▶ [Aim]
Write out each line that follows exactly as it stands, without the pictures.

▶ [Data to use]
•••••
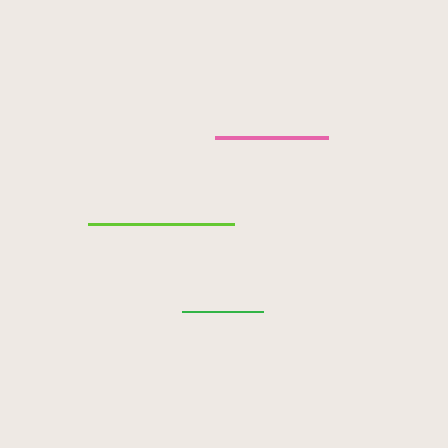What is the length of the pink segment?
The pink segment is approximately 113 pixels long.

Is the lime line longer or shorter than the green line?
The lime line is longer than the green line.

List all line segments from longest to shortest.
From longest to shortest: lime, pink, green.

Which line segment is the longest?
The lime line is the longest at approximately 146 pixels.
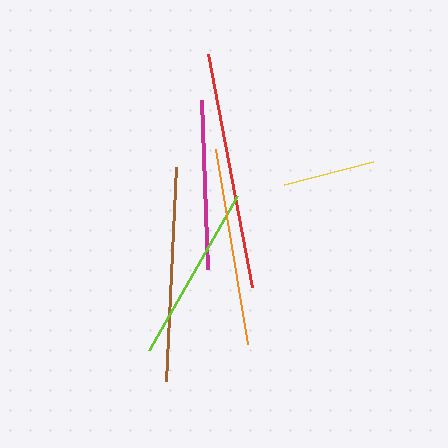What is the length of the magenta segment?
The magenta segment is approximately 169 pixels long.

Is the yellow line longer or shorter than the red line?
The red line is longer than the yellow line.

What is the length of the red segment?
The red segment is approximately 237 pixels long.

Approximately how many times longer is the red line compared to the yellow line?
The red line is approximately 2.6 times the length of the yellow line.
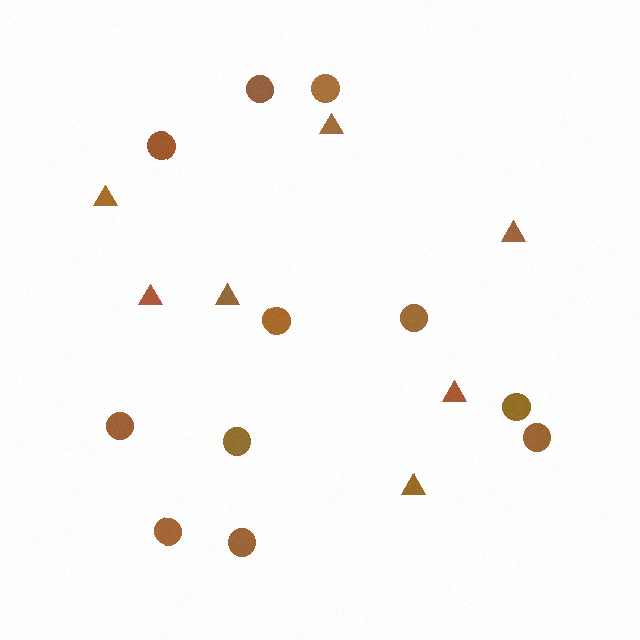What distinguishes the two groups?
There are 2 groups: one group of circles (11) and one group of triangles (7).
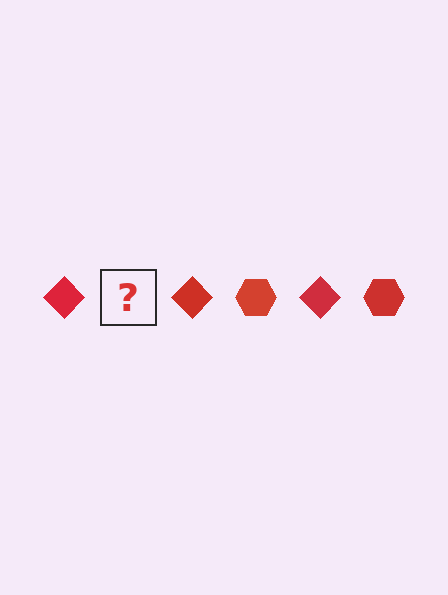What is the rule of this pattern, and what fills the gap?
The rule is that the pattern cycles through diamond, hexagon shapes in red. The gap should be filled with a red hexagon.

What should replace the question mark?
The question mark should be replaced with a red hexagon.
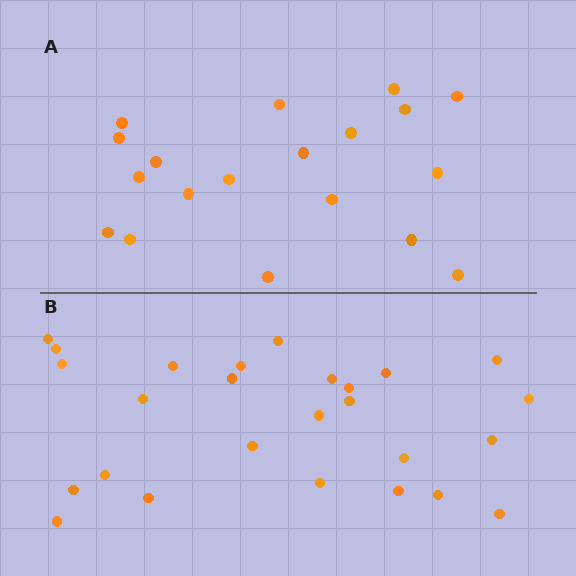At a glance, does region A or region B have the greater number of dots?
Region B (the bottom region) has more dots.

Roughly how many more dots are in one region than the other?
Region B has roughly 8 or so more dots than region A.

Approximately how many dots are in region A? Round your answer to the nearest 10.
About 20 dots. (The exact count is 19, which rounds to 20.)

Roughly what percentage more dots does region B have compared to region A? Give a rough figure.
About 35% more.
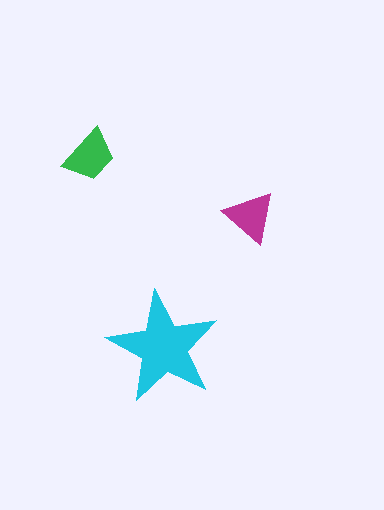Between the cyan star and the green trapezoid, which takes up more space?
The cyan star.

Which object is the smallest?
The magenta triangle.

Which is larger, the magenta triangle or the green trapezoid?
The green trapezoid.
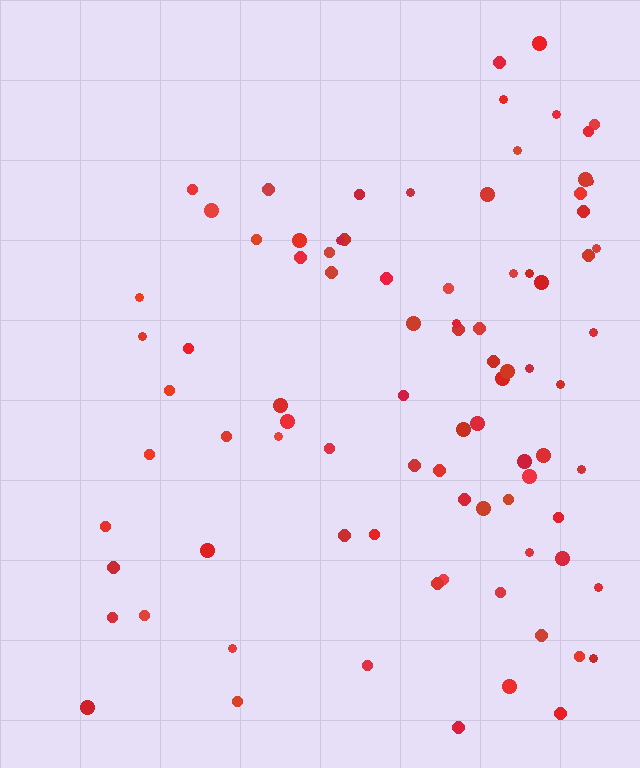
•••••
▶ [The answer]
What is the length of the pink segment?
The pink segment is approximately 113 pixels long.

Is the lime line longer or shorter than the green line?
The lime line is longer than the green line.

List all line segments from longest to shortest.
From longest to shortest: lime, pink, green.

Which line segment is the longest?
The lime line is the longest at approximately 146 pixels.
What is the length of the magenta segment?
The magenta segment is approximately 169 pixels long.

Is the yellow line longer or shorter than the red line?
The red line is longer than the yellow line.

What is the length of the red segment?
The red segment is approximately 237 pixels long.

Approximately how many times longer is the red line compared to the yellow line?
The red line is approximately 2.6 times the length of the yellow line.
What distinguishes the two groups?
There are 2 groups: one group of circles (11) and one group of triangles (7).
What is the rule of this pattern, and what fills the gap?
The rule is that the pattern cycles through diamond, hexagon shapes in red. The gap should be filled with a red hexagon.

What should replace the question mark?
The question mark should be replaced with a red hexagon.
At a glance, does region A or region B have the greater number of dots?
Region B (the bottom region) has more dots.

Roughly how many more dots are in one region than the other?
Region B has roughly 8 or so more dots than region A.

Approximately how many dots are in region A? Round your answer to the nearest 10.
About 20 dots. (The exact count is 19, which rounds to 20.)

Roughly what percentage more dots does region B have compared to region A? Give a rough figure.
About 35% more.
Between the cyan star and the green trapezoid, which takes up more space?
The cyan star.

Which object is the smallest?
The magenta triangle.

Which is larger, the magenta triangle or the green trapezoid?
The green trapezoid.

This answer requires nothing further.